▶ Recorded data:
===============
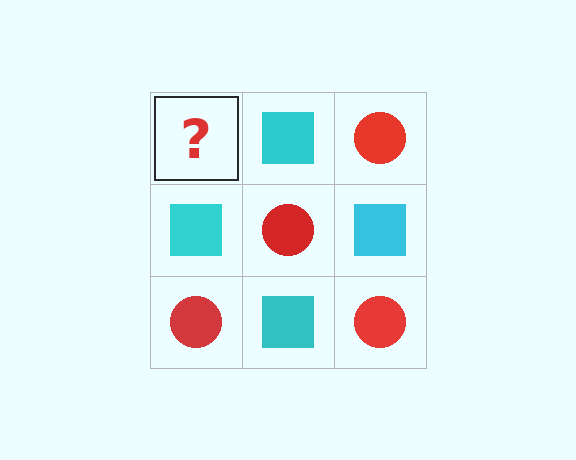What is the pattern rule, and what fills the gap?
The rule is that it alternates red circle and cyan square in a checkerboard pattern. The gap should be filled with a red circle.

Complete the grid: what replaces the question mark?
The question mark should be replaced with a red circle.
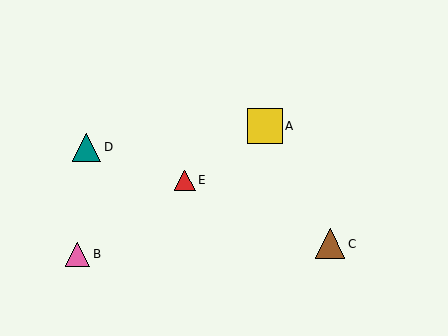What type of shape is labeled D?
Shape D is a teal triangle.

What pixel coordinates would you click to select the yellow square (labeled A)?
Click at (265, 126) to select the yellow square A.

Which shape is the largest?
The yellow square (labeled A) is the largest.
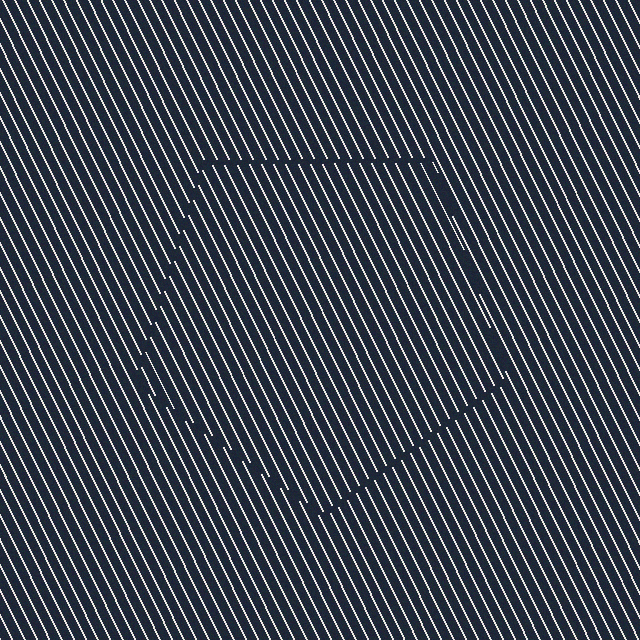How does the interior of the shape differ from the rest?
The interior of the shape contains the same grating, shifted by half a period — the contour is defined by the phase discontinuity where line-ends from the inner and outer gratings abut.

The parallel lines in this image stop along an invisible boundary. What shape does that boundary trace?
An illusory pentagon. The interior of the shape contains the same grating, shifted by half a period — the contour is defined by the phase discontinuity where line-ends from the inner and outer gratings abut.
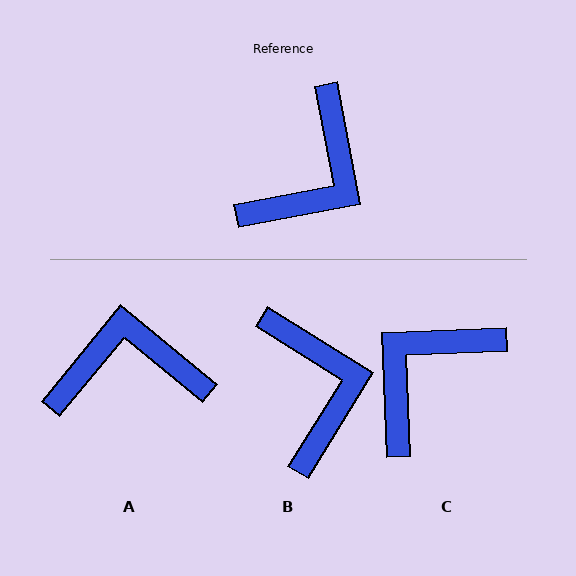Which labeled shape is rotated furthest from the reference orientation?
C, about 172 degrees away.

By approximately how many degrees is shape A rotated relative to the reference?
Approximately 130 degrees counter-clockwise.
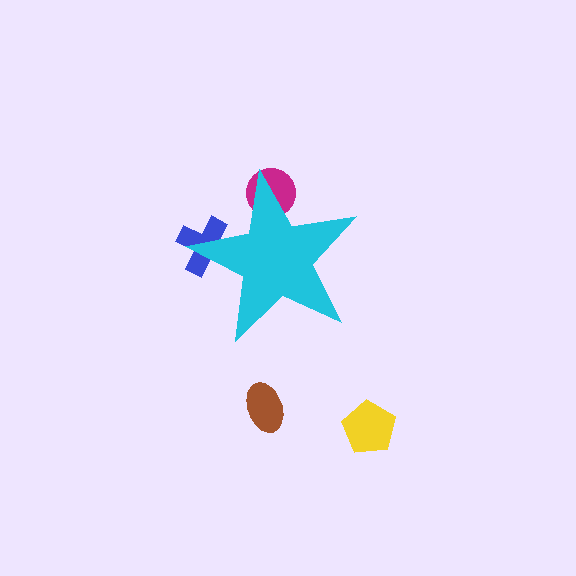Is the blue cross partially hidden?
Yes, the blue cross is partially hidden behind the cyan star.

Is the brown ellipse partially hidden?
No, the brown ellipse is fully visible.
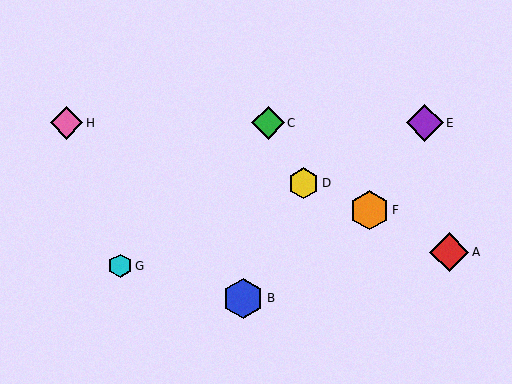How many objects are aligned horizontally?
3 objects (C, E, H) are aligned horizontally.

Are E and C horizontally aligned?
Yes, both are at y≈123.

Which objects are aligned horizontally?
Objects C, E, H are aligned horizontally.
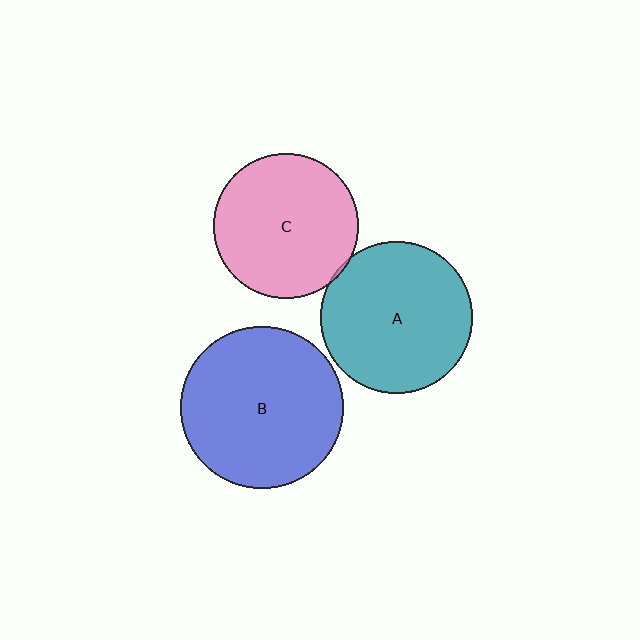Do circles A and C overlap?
===============
Copy all of the entries verbatim, leaving out any pictures they contain.

What is the pattern rule, and what fills the gap?
The rule is that it alternates red circle and cyan square in a checkerboard pattern. The gap should be filled with a red circle.

Complete the grid: what replaces the question mark?
The question mark should be replaced with a red circle.
What type of shape is labeled D?
Shape D is a teal triangle.

What pixel coordinates would you click to select the yellow square (labeled A)?
Click at (265, 126) to select the yellow square A.

Which shape is the largest?
The yellow square (labeled A) is the largest.
How does the interior of the shape differ from the rest?
The interior of the shape contains the same grating, shifted by half a period — the contour is defined by the phase discontinuity where line-ends from the inner and outer gratings abut.

The parallel lines in this image stop along an invisible boundary. What shape does that boundary trace?
An illusory pentagon. The interior of the shape contains the same grating, shifted by half a period — the contour is defined by the phase discontinuity where line-ends from the inner and outer gratings abut.
Which labeled shape is rotated furthest from the reference orientation?
C, about 172 degrees away.

By approximately how many degrees is shape A rotated relative to the reference?
Approximately 130 degrees counter-clockwise.
Is the blue cross partially hidden?
Yes, the blue cross is partially hidden behind the cyan star.

Is the brown ellipse partially hidden?
No, the brown ellipse is fully visible.
How many objects are aligned horizontally?
3 objects (C, E, H) are aligned horizontally.

Are E and C horizontally aligned?
Yes, both are at y≈123.

Which objects are aligned horizontally?
Objects C, E, H are aligned horizontally.
Do circles A and C overlap?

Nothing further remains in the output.